> _Input rows_:
◆ ◆ ◆

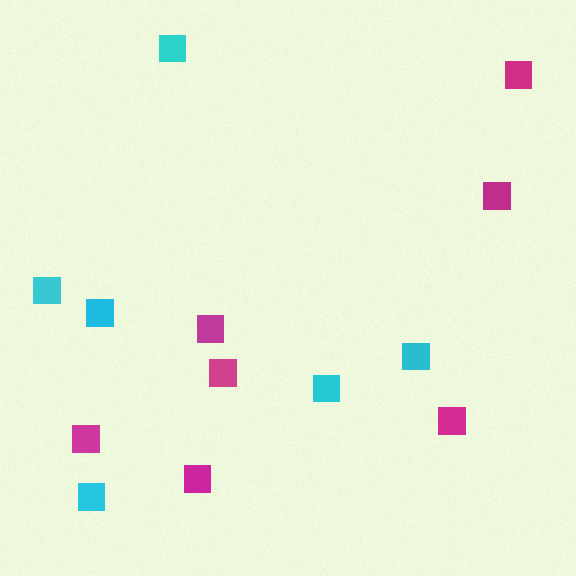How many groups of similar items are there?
There are 2 groups: one group of magenta squares (7) and one group of cyan squares (6).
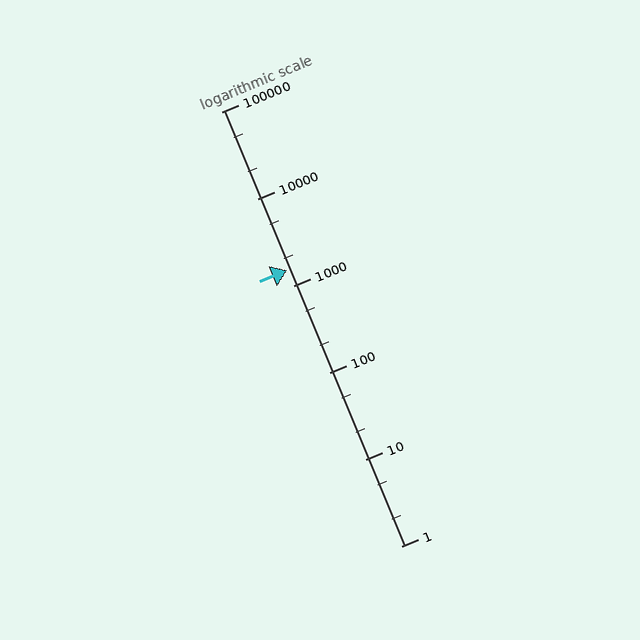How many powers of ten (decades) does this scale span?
The scale spans 5 decades, from 1 to 100000.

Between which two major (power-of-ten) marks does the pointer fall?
The pointer is between 1000 and 10000.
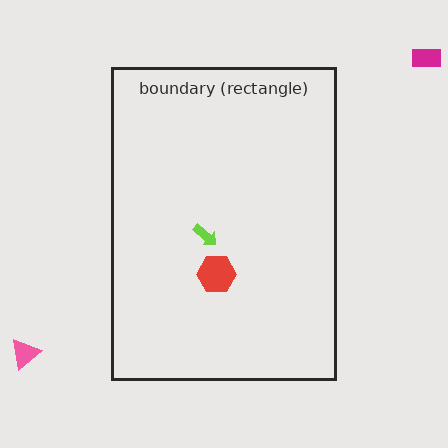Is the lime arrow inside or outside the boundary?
Inside.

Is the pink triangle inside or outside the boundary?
Outside.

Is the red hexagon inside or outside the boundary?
Inside.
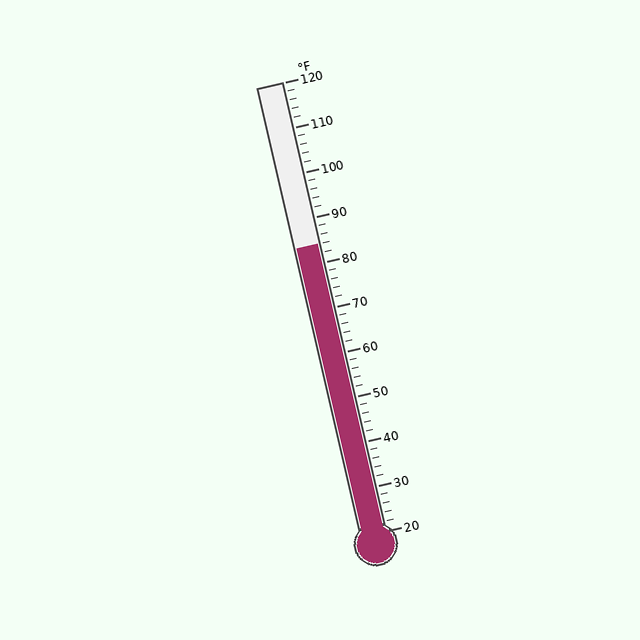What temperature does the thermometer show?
The thermometer shows approximately 84°F.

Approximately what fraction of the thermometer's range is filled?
The thermometer is filled to approximately 65% of its range.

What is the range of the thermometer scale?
The thermometer scale ranges from 20°F to 120°F.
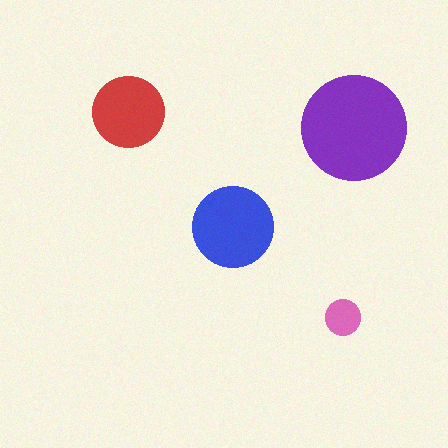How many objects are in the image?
There are 4 objects in the image.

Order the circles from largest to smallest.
the purple one, the blue one, the red one, the pink one.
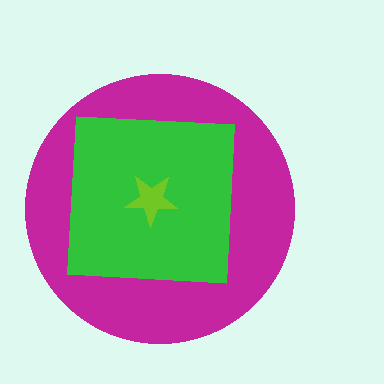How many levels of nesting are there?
3.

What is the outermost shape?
The magenta circle.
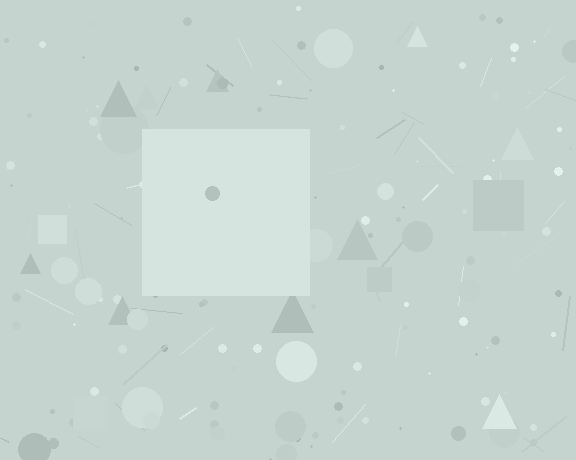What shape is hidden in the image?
A square is hidden in the image.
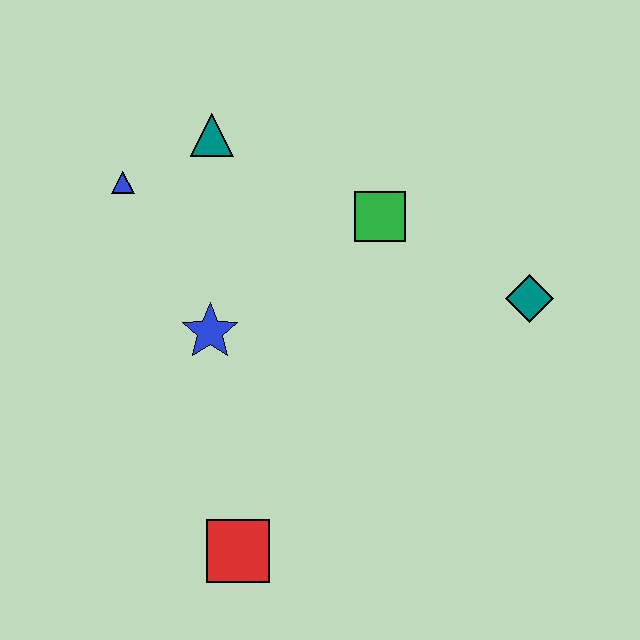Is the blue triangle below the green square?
No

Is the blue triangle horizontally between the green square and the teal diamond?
No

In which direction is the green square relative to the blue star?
The green square is to the right of the blue star.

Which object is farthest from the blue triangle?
The teal diamond is farthest from the blue triangle.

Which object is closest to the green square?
The teal diamond is closest to the green square.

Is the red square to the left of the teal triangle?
No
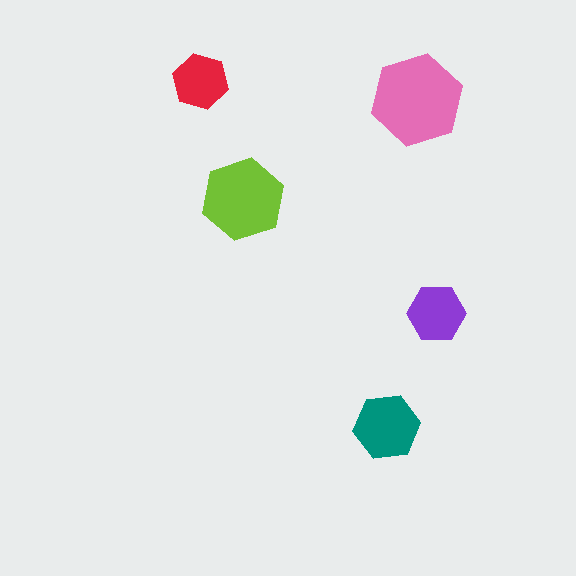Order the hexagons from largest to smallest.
the pink one, the lime one, the teal one, the purple one, the red one.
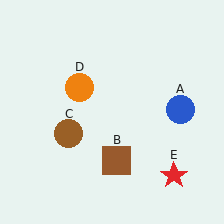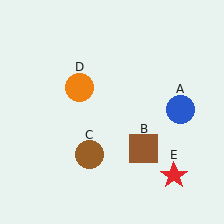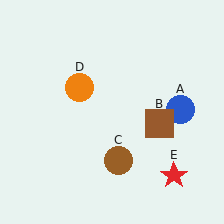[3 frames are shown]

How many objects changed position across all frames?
2 objects changed position: brown square (object B), brown circle (object C).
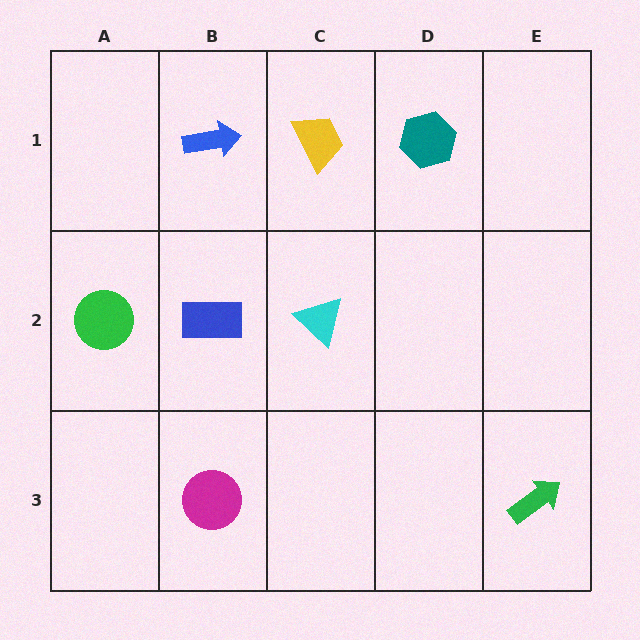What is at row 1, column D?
A teal hexagon.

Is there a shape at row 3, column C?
No, that cell is empty.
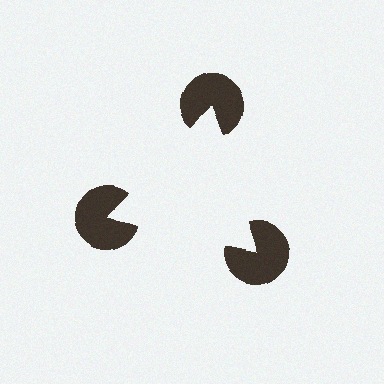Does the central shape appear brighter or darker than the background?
It typically appears slightly brighter than the background, even though no actual brightness change is drawn.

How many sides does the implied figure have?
3 sides.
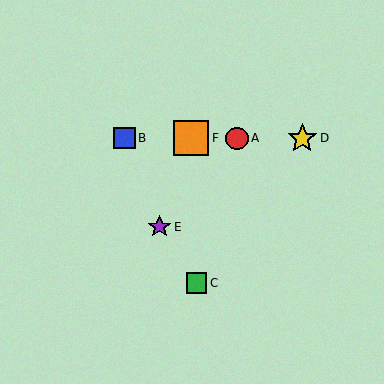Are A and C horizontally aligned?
No, A is at y≈138 and C is at y≈283.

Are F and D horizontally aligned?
Yes, both are at y≈138.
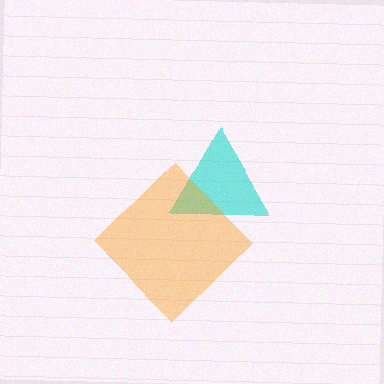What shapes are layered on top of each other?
The layered shapes are: a cyan triangle, an orange diamond.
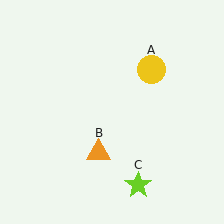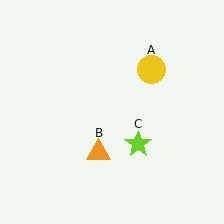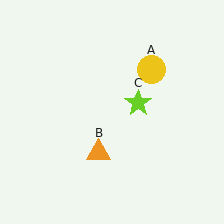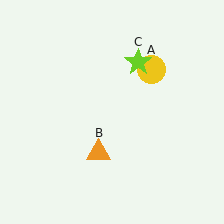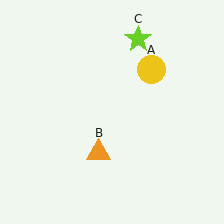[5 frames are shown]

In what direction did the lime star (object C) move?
The lime star (object C) moved up.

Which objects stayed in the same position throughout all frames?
Yellow circle (object A) and orange triangle (object B) remained stationary.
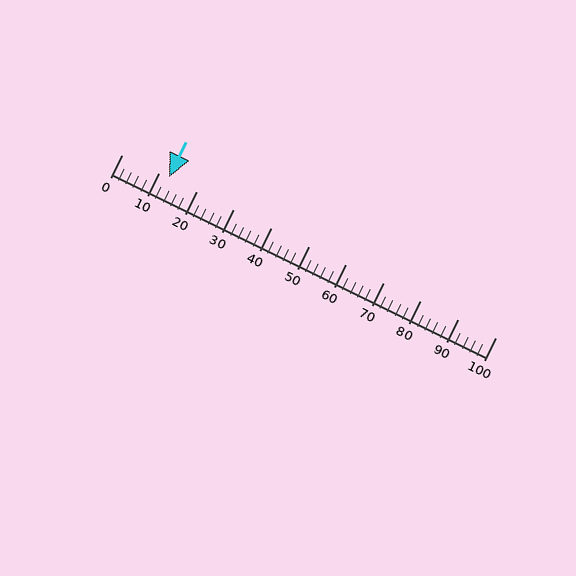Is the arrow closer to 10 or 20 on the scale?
The arrow is closer to 10.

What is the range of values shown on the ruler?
The ruler shows values from 0 to 100.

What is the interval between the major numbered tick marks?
The major tick marks are spaced 10 units apart.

◆ ◆ ◆

> _Challenge_: Leave the images out, please, and restate each line word for word.

> _Completed task_:
How many groups of similar items are there?
There are 2 groups: one group of magenta squares (7) and one group of cyan squares (6).
How many powers of ten (decades) does this scale span?
The scale spans 5 decades, from 1 to 100000.

Between which two major (power-of-ten) marks does the pointer fall?
The pointer is between 1000 and 10000.
Is the lime arrow inside or outside the boundary?
Inside.

Is the pink triangle inside or outside the boundary?
Outside.

Is the red hexagon inside or outside the boundary?
Inside.
What temperature does the thermometer show?
The thermometer shows approximately 84°F.

Approximately what fraction of the thermometer's range is filled?
The thermometer is filled to approximately 65% of its range.

What is the range of the thermometer scale?
The thermometer scale ranges from 20°F to 120°F.
How many objects are in the image?
There are 4 objects in the image.

Order the circles from largest to smallest.
the purple one, the blue one, the red one, the pink one.
How many levels of nesting are there?
3.

What is the outermost shape?
The magenta circle.
What shape is hidden in the image?
A square is hidden in the image.
Is the blue triangle below the green square?
No

Is the blue triangle horizontally between the green square and the teal diamond?
No

In which direction is the green square relative to the blue star?
The green square is to the right of the blue star.

Which object is farthest from the blue triangle?
The teal diamond is farthest from the blue triangle.

Which object is closest to the green square?
The teal diamond is closest to the green square.

Is the red square to the left of the teal triangle?
No
Order the hexagons from largest to smallest.
the pink one, the lime one, the teal one, the purple one, the red one.
[3 frames are shown]

How many objects changed position across all frames?
2 objects changed position: brown square (object B), brown circle (object C).
What is at row 1, column D?
A teal hexagon.

Is there a shape at row 3, column C?
No, that cell is empty.
Does the central shape appear brighter or darker than the background?
It typically appears slightly brighter than the background, even though no actual brightness change is drawn.

How many sides does the implied figure have?
3 sides.
Are A and C horizontally aligned?
No, A is at y≈138 and C is at y≈283.

Are F and D horizontally aligned?
Yes, both are at y≈138.
What shapes are layered on top of each other?
The layered shapes are: a cyan triangle, an orange diamond.
[5 frames are shown]

In what direction did the lime star (object C) move?
The lime star (object C) moved up.

Which objects stayed in the same position throughout all frames?
Yellow circle (object A) and orange triangle (object B) remained stationary.
Is the arrow closer to 10 or 20 on the scale?
The arrow is closer to 10.

What is the range of values shown on the ruler?
The ruler shows values from 0 to 100.

What is the interval between the major numbered tick marks?
The major tick marks are spaced 10 units apart.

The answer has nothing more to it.